Task to complete ▸ In the listing that follows, locate the line containing "Roughly how much" and the line containing "What is the". Retype exactly those two lines and every line between them, and nothing more.

Saved data entries ▸
— begin —

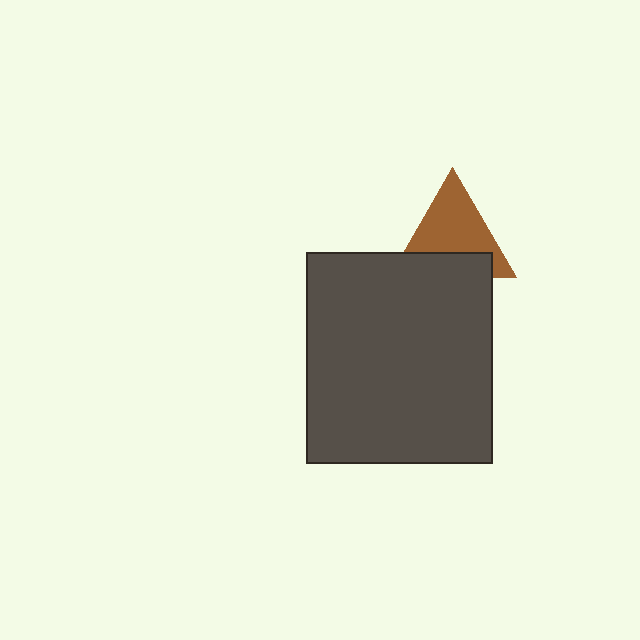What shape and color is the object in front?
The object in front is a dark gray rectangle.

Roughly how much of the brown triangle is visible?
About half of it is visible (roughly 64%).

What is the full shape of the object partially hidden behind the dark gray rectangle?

— end —
— begin —

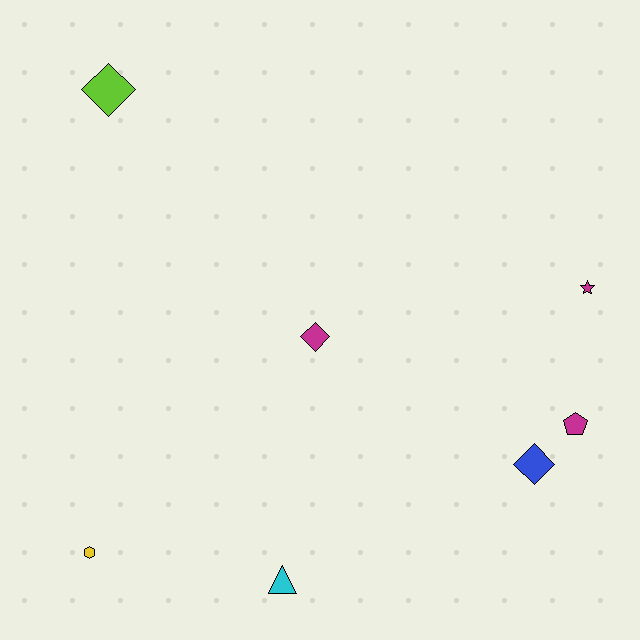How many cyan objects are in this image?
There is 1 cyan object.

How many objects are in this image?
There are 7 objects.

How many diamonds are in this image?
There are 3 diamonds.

— end —

Written response ▸
Roughly how much of the brown triangle is visible?
About half of it is visible (roughly 64%).

What is the full shape of the object partially hidden behind the dark gray rectangle?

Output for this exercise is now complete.